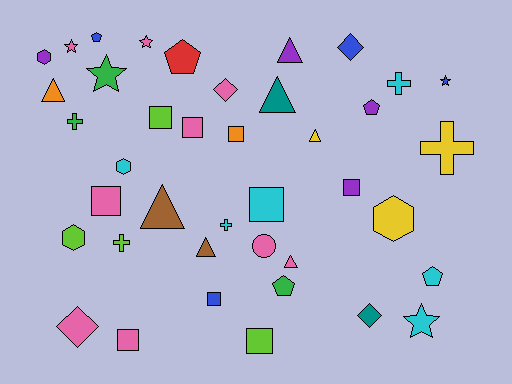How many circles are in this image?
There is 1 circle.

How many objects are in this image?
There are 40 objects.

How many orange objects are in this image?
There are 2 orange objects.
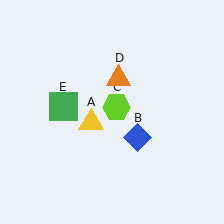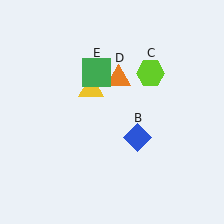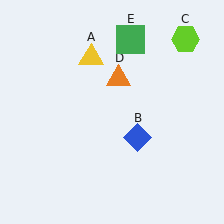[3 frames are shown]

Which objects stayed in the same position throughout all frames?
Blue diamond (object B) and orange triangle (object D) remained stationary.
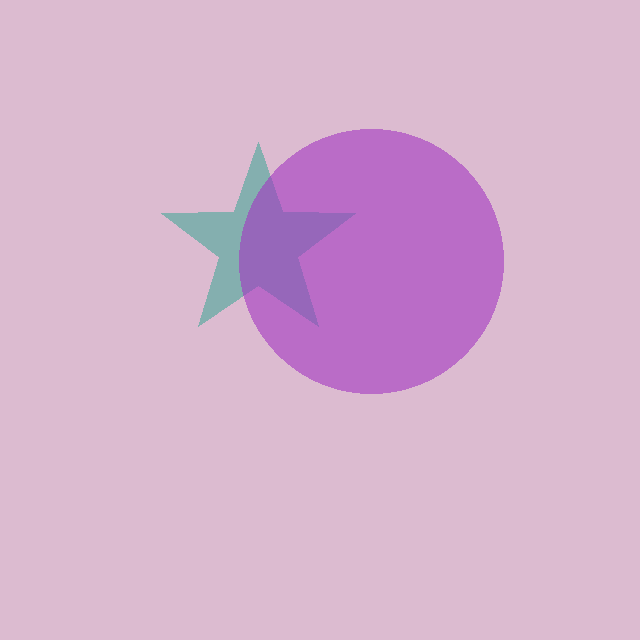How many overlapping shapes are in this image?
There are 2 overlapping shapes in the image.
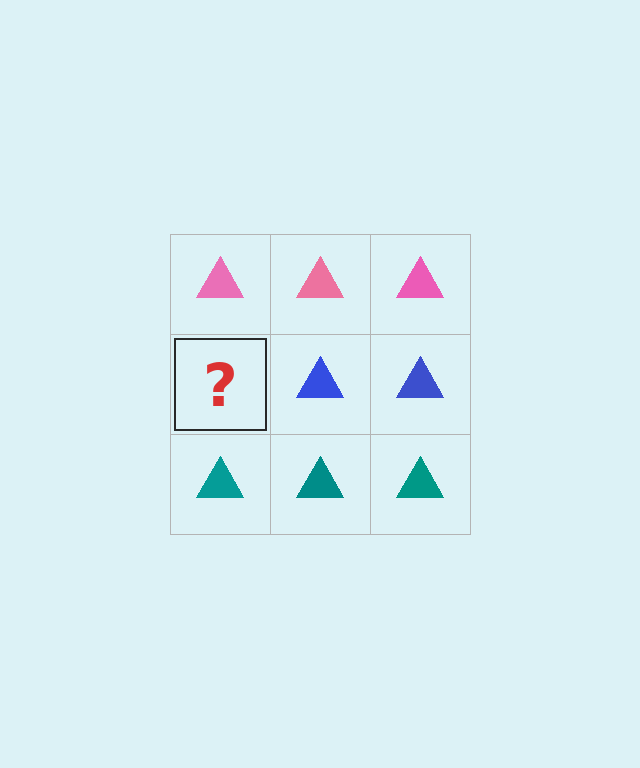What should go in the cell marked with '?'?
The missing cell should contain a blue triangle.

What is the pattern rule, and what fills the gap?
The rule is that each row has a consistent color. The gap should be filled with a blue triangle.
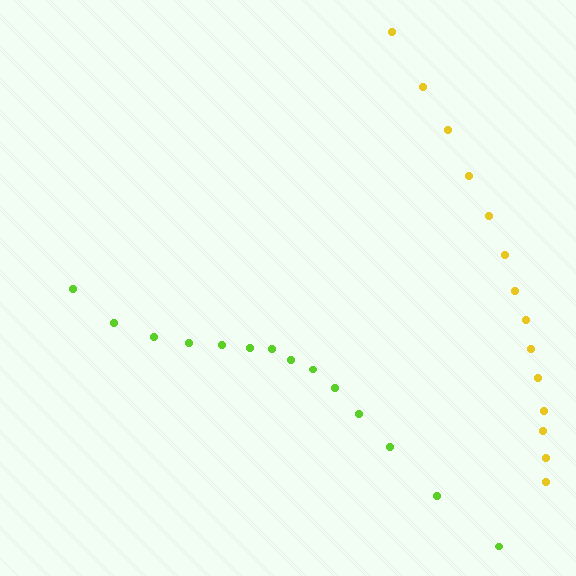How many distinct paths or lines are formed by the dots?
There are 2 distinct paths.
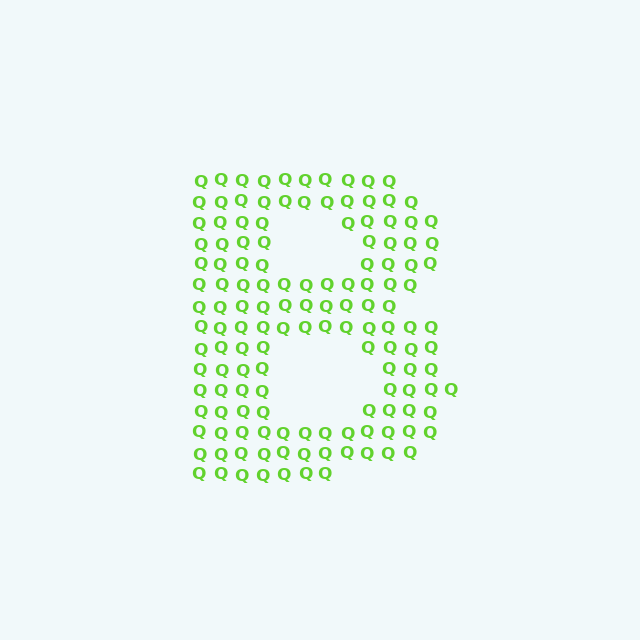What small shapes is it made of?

GOAL:
Copy all the records above exactly, but leave out the pictures.

FINAL ANSWER:
How many circles are in this image?
There is 1 circle.

How many objects are in this image?
There are 40 objects.

How many orange objects are in this image?
There are 2 orange objects.
[3 frames are shown]

Which objects stayed in the same position throughout all frames?
Blue diamond (object B) and orange triangle (object D) remained stationary.
How many overlapping shapes are in this image?
There are 2 overlapping shapes in the image.
What should go in the cell marked with '?'?
The missing cell should contain a blue triangle.

What is the pattern rule, and what fills the gap?
The rule is that each row has a consistent color. The gap should be filled with a blue triangle.
How many distinct paths or lines are formed by the dots?
There are 2 distinct paths.
What small shapes is it made of?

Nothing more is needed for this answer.